┌──

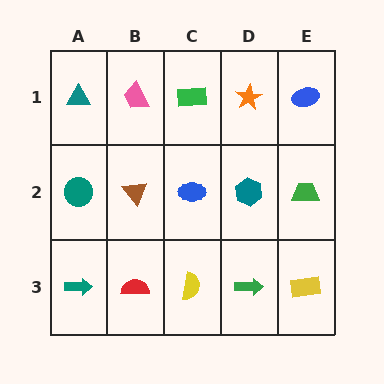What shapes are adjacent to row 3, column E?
A green trapezoid (row 2, column E), a green arrow (row 3, column D).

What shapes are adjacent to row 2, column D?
An orange star (row 1, column D), a green arrow (row 3, column D), a blue ellipse (row 2, column C), a green trapezoid (row 2, column E).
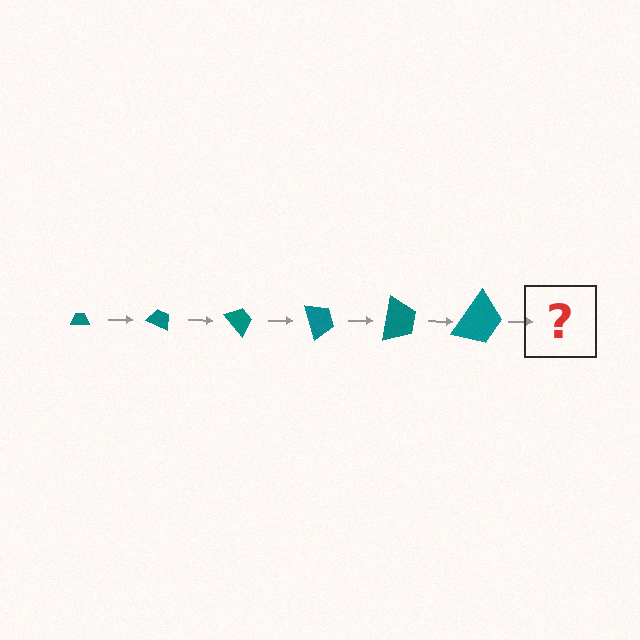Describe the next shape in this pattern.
It should be a trapezoid, larger than the previous one and rotated 150 degrees clockwise from the start.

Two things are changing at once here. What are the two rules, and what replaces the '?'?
The two rules are that the trapezoid grows larger each step and it rotates 25 degrees clockwise each step. The '?' should be a trapezoid, larger than the previous one and rotated 150 degrees clockwise from the start.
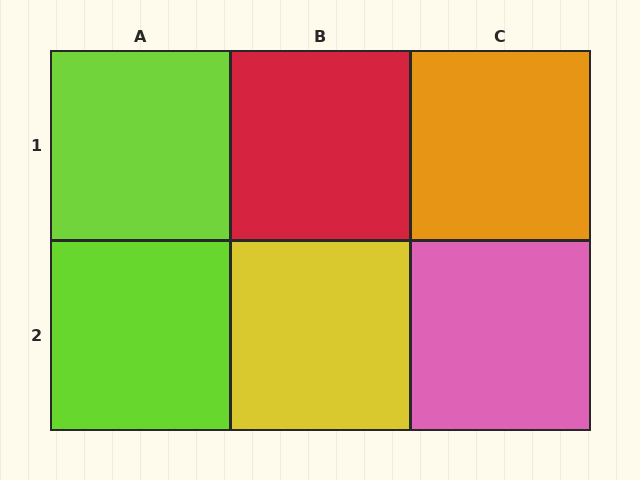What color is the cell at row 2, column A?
Lime.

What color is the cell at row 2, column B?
Yellow.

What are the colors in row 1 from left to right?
Lime, red, orange.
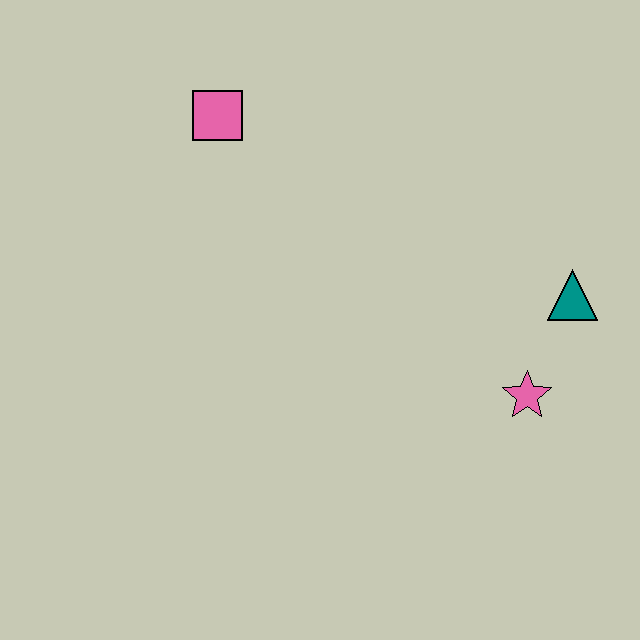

└──

TASK DESCRIPTION:
Extract exactly the lines above from the line containing "What color is the cell at row 2, column A?" through the last one, both ends included, but not the pictures.

SOLUTION TO THIS TASK:
What color is the cell at row 2, column A?
Lime.

What color is the cell at row 2, column B?
Yellow.

What are the colors in row 1 from left to right?
Lime, red, orange.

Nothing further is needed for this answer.